▶ **What you are asked to do**:
Without the pictures, repeat the listing character for character.

▶ **Excerpted records**:
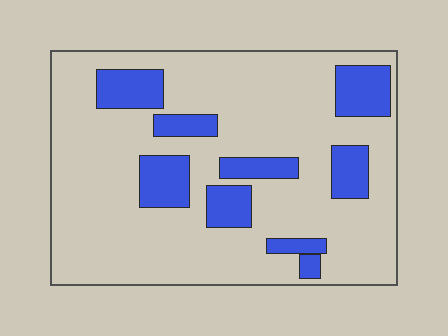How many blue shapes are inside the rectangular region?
9.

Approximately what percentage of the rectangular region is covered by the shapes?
Approximately 20%.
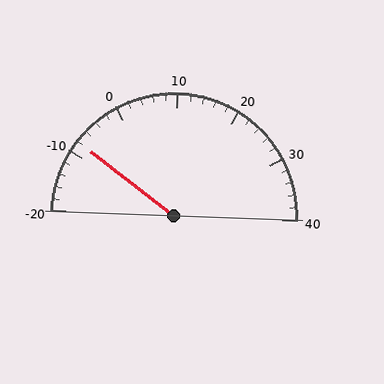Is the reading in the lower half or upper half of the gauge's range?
The reading is in the lower half of the range (-20 to 40).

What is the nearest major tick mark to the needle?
The nearest major tick mark is -10.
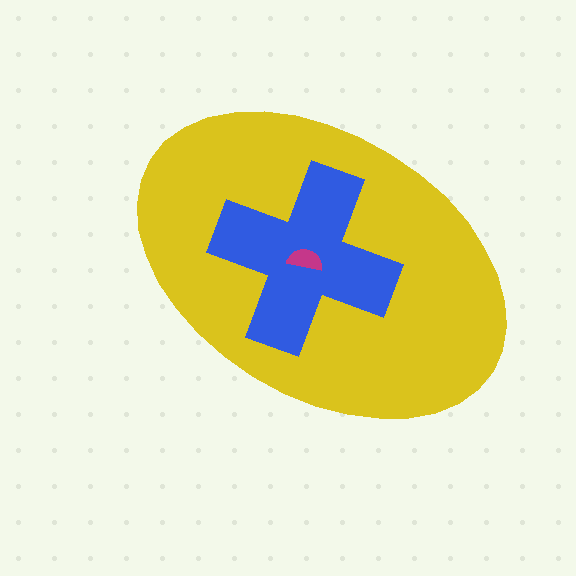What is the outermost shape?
The yellow ellipse.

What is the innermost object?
The magenta semicircle.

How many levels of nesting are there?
3.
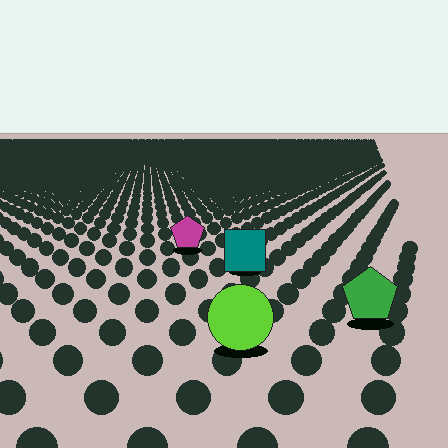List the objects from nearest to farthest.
From nearest to farthest: the lime circle, the green pentagon, the teal square, the magenta pentagon.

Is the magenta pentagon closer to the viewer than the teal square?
No. The teal square is closer — you can tell from the texture gradient: the ground texture is coarser near it.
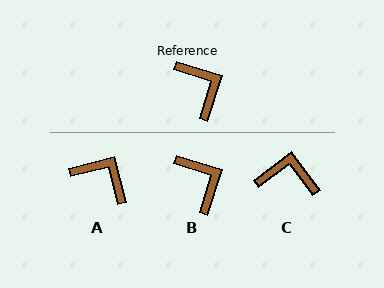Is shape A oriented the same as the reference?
No, it is off by about 32 degrees.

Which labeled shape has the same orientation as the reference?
B.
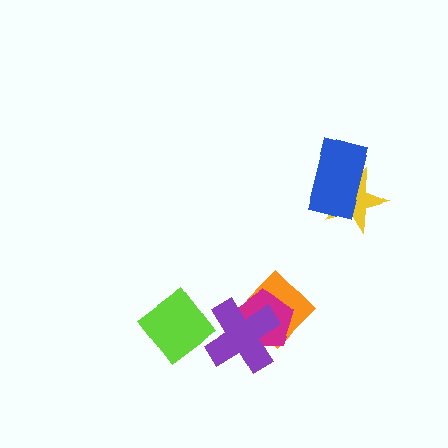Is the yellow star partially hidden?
Yes, it is partially covered by another shape.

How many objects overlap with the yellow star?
1 object overlaps with the yellow star.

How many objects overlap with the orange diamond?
2 objects overlap with the orange diamond.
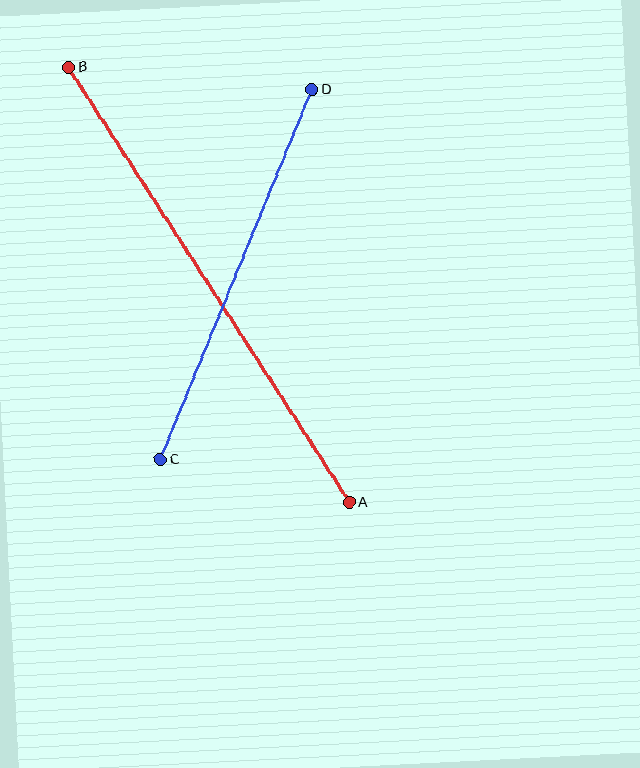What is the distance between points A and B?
The distance is approximately 518 pixels.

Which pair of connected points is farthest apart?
Points A and B are farthest apart.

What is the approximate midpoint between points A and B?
The midpoint is at approximately (209, 285) pixels.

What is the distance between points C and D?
The distance is approximately 400 pixels.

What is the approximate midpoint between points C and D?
The midpoint is at approximately (236, 275) pixels.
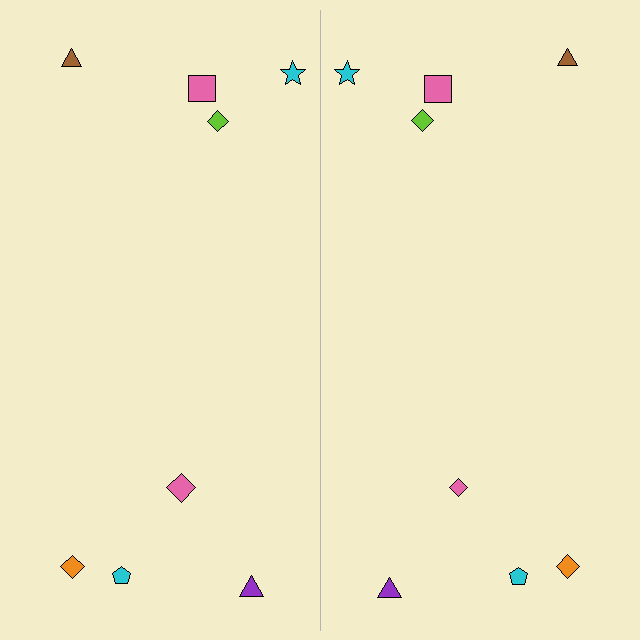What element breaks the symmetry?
The pink diamond on the right side has a different size than its mirror counterpart.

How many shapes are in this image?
There are 16 shapes in this image.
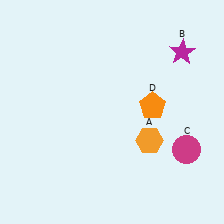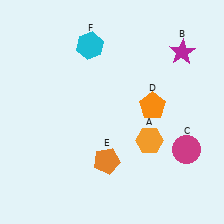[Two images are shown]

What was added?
An orange pentagon (E), a cyan hexagon (F) were added in Image 2.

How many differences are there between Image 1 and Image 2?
There are 2 differences between the two images.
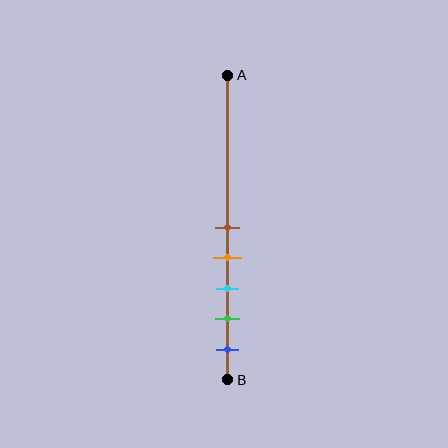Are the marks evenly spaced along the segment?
The marks are evenly spaced relative to one another, but the end sections next to A and B have different lengths, so they do not divide the segment into equal parts.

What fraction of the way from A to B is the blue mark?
The blue mark is approximately 90% (0.9) of the way from A to B.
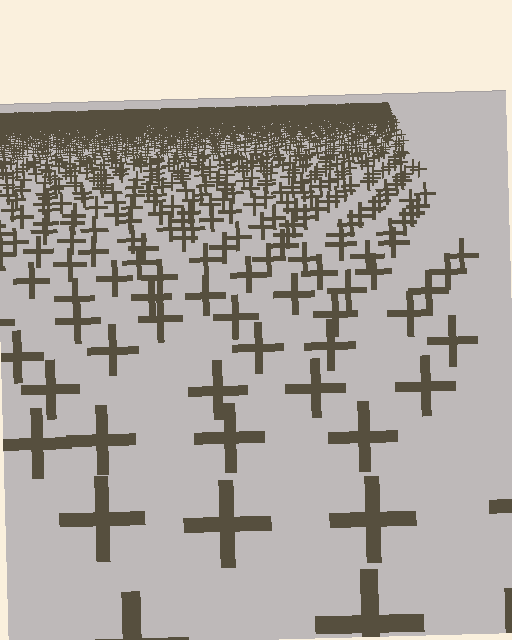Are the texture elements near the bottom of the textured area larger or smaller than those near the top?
Larger. Near the bottom, elements are closer to the viewer and appear at a bigger on-screen size.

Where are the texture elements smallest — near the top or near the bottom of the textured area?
Near the top.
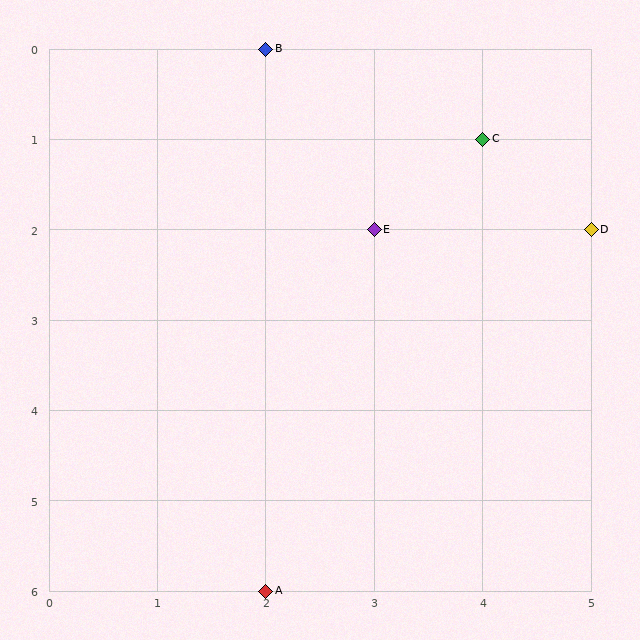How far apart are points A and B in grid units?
Points A and B are 6 rows apart.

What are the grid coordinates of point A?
Point A is at grid coordinates (2, 6).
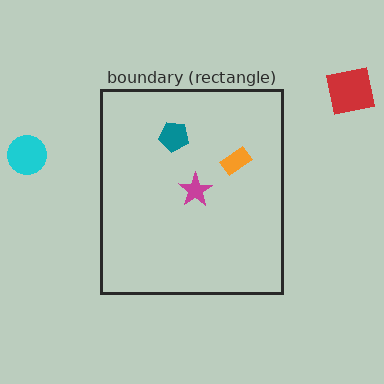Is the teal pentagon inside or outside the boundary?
Inside.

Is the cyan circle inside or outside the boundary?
Outside.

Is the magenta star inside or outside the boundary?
Inside.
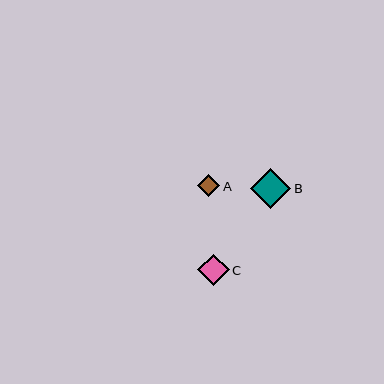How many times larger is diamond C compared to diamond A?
Diamond C is approximately 1.4 times the size of diamond A.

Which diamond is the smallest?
Diamond A is the smallest with a size of approximately 23 pixels.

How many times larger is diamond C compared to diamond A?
Diamond C is approximately 1.4 times the size of diamond A.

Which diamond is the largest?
Diamond B is the largest with a size of approximately 40 pixels.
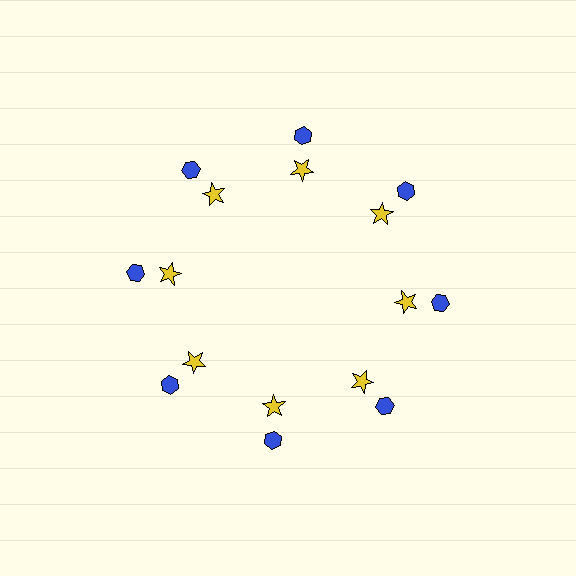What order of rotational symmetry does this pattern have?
This pattern has 8-fold rotational symmetry.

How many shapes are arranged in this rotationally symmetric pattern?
There are 16 shapes, arranged in 8 groups of 2.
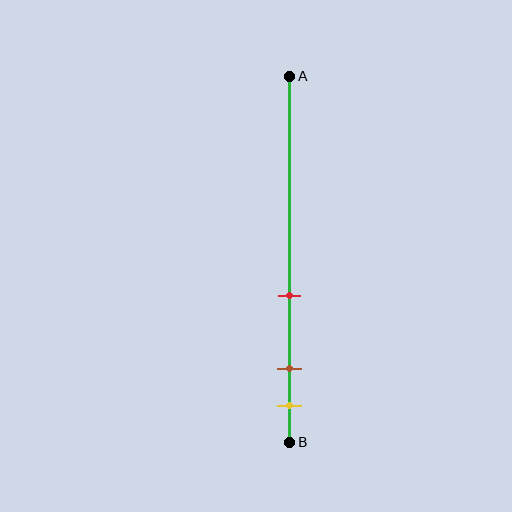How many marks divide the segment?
There are 3 marks dividing the segment.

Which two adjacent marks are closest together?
The brown and yellow marks are the closest adjacent pair.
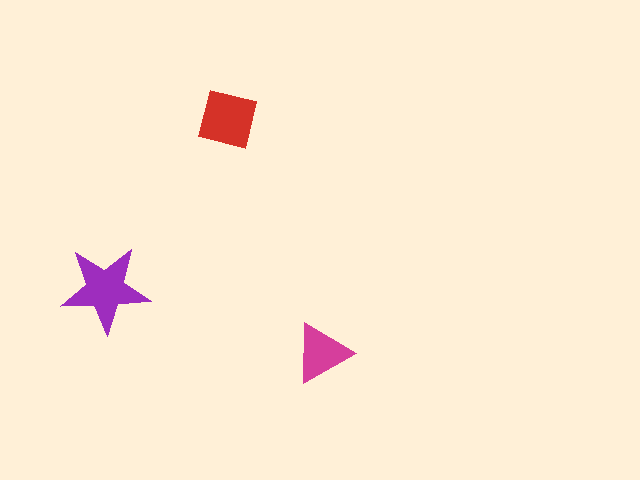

▶ **Output of the task**:
How many blue shapes are inside the rectangular region?
9.

Approximately what percentage of the rectangular region is covered by the shapes?
Approximately 20%.
Is the reading in the lower half or upper half of the gauge's range?
The reading is in the lower half of the range (-20 to 40).

What is the nearest major tick mark to the needle?
The nearest major tick mark is -10.
What is the outermost shape?
The yellow ellipse.

What is the innermost object?
The magenta semicircle.

How many levels of nesting are there?
3.
List the objects from nearest to farthest.
From nearest to farthest: the lime circle, the green pentagon, the teal square, the magenta pentagon.

Is the magenta pentagon closer to the viewer than the teal square?
No. The teal square is closer — you can tell from the texture gradient: the ground texture is coarser near it.
Is shape A oriented the same as the reference?
No, it is off by about 32 degrees.

Which labeled shape has the same orientation as the reference?
B.
Is the yellow star partially hidden?
Yes, it is partially covered by another shape.

How many objects overlap with the yellow star?
1 object overlaps with the yellow star.

How many objects overlap with the orange diamond?
2 objects overlap with the orange diamond.
What is the distance between points A and B?
The distance is approximately 518 pixels.

Which pair of connected points is farthest apart?
Points A and B are farthest apart.

What is the approximate midpoint between points A and B?
The midpoint is at approximately (209, 285) pixels.

What is the distance between points C and D?
The distance is approximately 400 pixels.

What is the approximate midpoint between points C and D?
The midpoint is at approximately (236, 275) pixels.
What element breaks the symmetry?
The pink diamond on the right side has a different size than its mirror counterpart.

How many shapes are in this image?
There are 16 shapes in this image.
[Two images are shown]

What was added?
An orange pentagon (E), a cyan hexagon (F) were added in Image 2.

How many differences are there between Image 1 and Image 2?
There are 2 differences between the two images.
Are the marks evenly spaced along the segment?
The marks are evenly spaced relative to one another, but the end sections next to A and B have different lengths, so they do not divide the segment into equal parts.

What fraction of the way from A to B is the blue mark?
The blue mark is approximately 90% (0.9) of the way from A to B.
Are the texture elements near the bottom of the textured area larger or smaller than those near the top?
Larger. Near the bottom, elements are closer to the viewer and appear at a bigger on-screen size.

Where are the texture elements smallest — near the top or near the bottom of the textured area?
Near the top.
How far apart are points A and B in grid units?
Points A and B are 6 rows apart.

What are the grid coordinates of point A?
Point A is at grid coordinates (2, 6).
Is the teal pentagon inside or outside the boundary?
Inside.

Is the cyan circle inside or outside the boundary?
Outside.

Is the magenta star inside or outside the boundary?
Inside.
How many times larger is diamond C compared to diamond A?
Diamond C is approximately 1.4 times the size of diamond A.

Which diamond is the smallest?
Diamond A is the smallest with a size of approximately 23 pixels.

How many times larger is diamond C compared to diamond A?
Diamond C is approximately 1.4 times the size of diamond A.

Which diamond is the largest?
Diamond B is the largest with a size of approximately 40 pixels.
What order of rotational symmetry does this pattern have?
This pattern has 8-fold rotational symmetry.

How many shapes are arranged in this rotationally symmetric pattern?
There are 16 shapes, arranged in 8 groups of 2.
How many marks divide the segment?
There are 3 marks dividing the segment.

Which two adjacent marks are closest together?
The brown and yellow marks are the closest adjacent pair.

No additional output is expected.